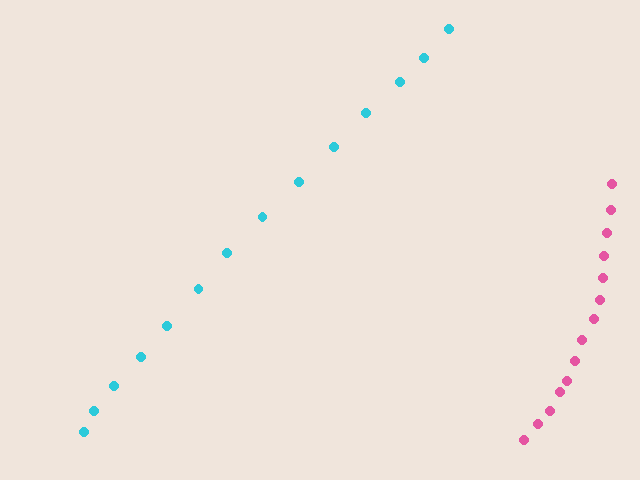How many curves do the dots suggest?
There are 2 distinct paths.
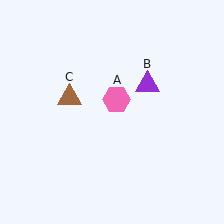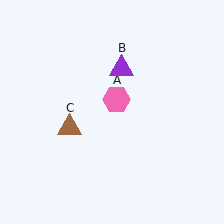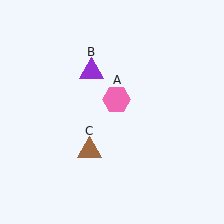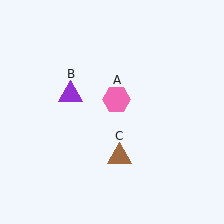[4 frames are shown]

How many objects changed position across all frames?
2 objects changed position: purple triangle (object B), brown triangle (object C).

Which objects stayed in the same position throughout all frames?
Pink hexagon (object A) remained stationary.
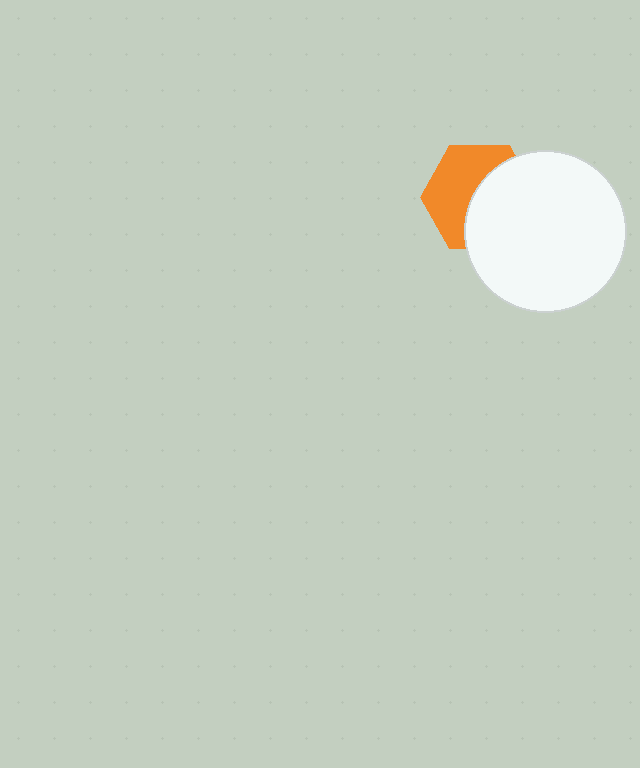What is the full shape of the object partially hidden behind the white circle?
==
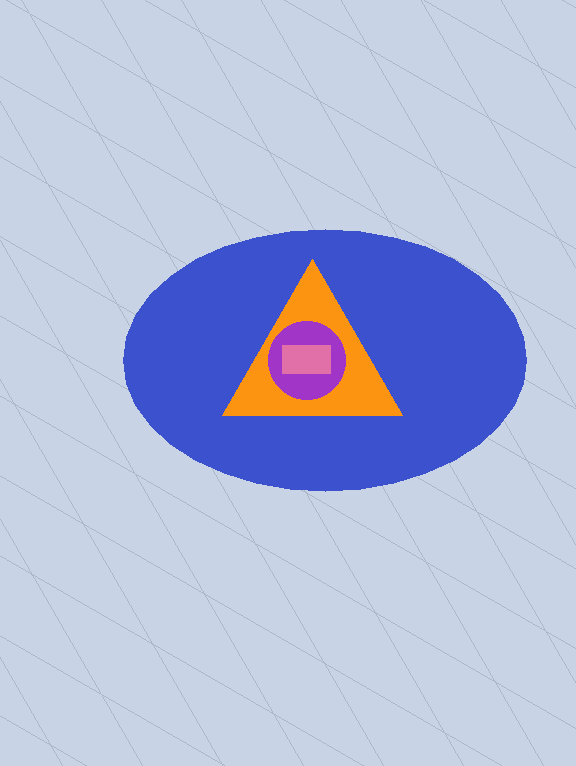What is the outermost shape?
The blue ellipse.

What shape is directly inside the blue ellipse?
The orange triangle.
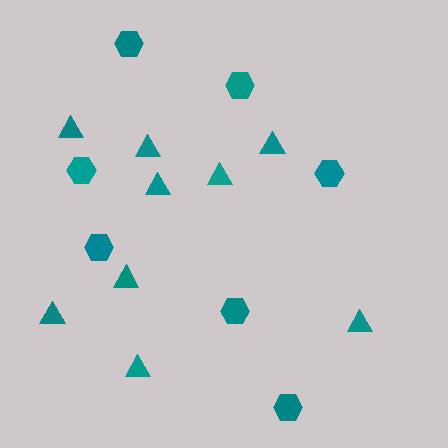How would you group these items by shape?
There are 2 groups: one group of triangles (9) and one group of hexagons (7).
* * *
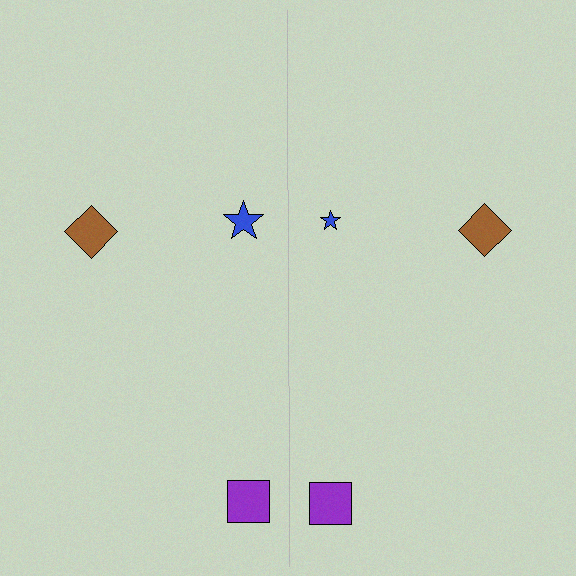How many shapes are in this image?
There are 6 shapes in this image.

### The problem
Look above for the line with "How many objects" and the line with "What is the full"; set down those two lines and all lines between them exactly, without pictures and without anything else.

### Answer below
How many objects changed position across all frames?
2 objects changed position: purple triangle (object B), brown triangle (object C).

Which objects stayed in the same position throughout all frames?
Pink hexagon (object A) remained stationary.
What is the full shape of the object partially hidden behind the white circle?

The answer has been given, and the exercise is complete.